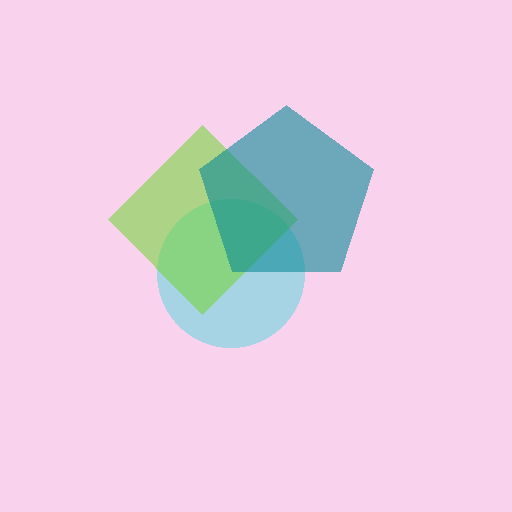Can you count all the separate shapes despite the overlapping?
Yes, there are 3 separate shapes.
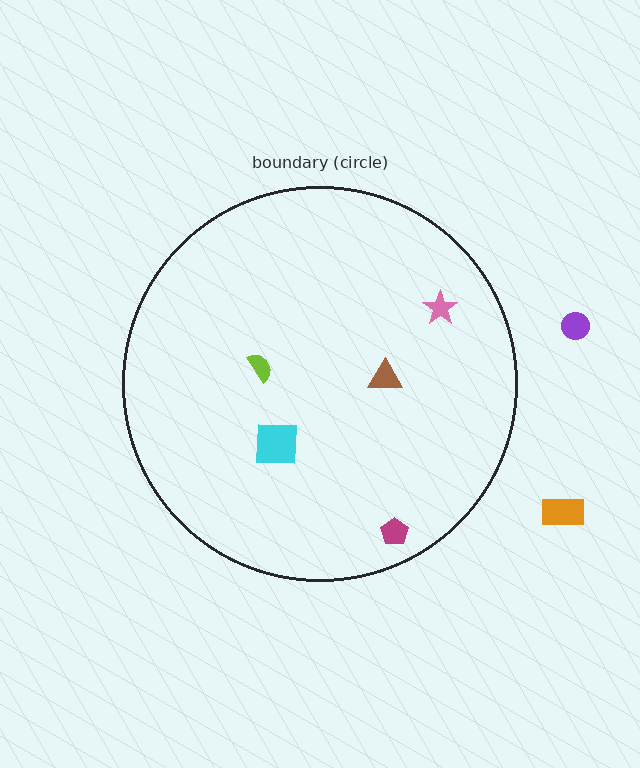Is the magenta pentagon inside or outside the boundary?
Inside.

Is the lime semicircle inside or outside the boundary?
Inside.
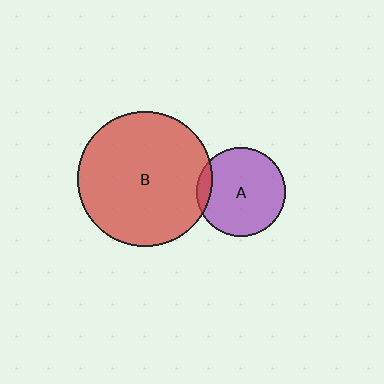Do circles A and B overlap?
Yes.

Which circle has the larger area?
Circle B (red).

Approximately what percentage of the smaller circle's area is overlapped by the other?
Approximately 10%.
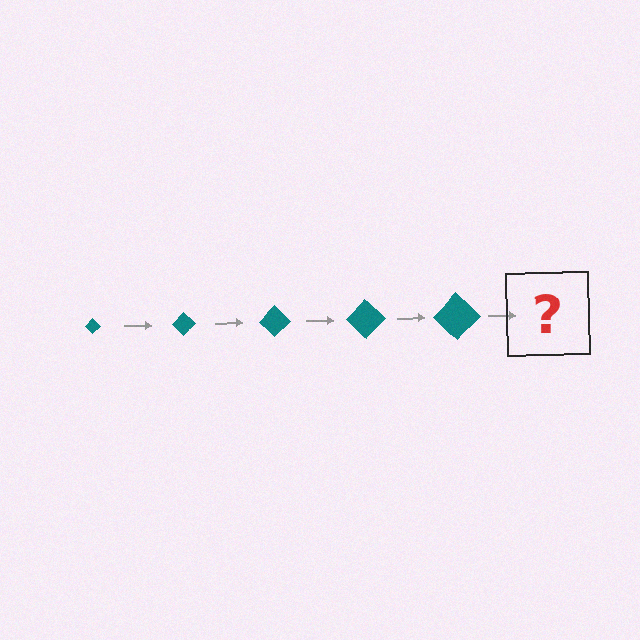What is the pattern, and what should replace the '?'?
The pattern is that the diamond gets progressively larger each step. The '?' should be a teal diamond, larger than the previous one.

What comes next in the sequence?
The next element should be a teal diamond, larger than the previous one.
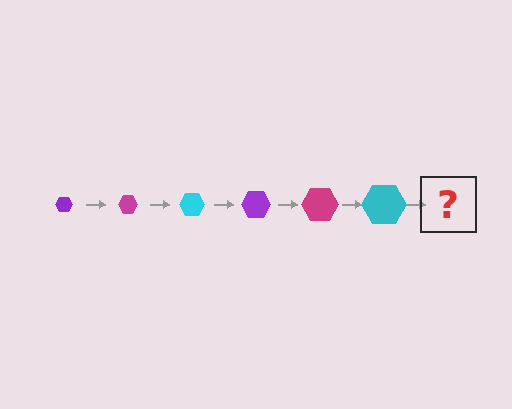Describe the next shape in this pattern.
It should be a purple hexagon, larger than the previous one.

+ + +

Leave out every picture, and repeat word for word only the lines from the one holding "Approximately what percentage" through the end of the entries above, both ends included.

Approximately what percentage of the smaller circle's area is overlapped by the other?
Approximately 10%.
What is the pattern, and what should replace the '?'?
The pattern is that the diamond gets progressively larger each step. The '?' should be a teal diamond, larger than the previous one.

What comes next in the sequence?
The next element should be a teal diamond, larger than the previous one.
Describe the next shape in this pattern.
It should be a purple hexagon, larger than the previous one.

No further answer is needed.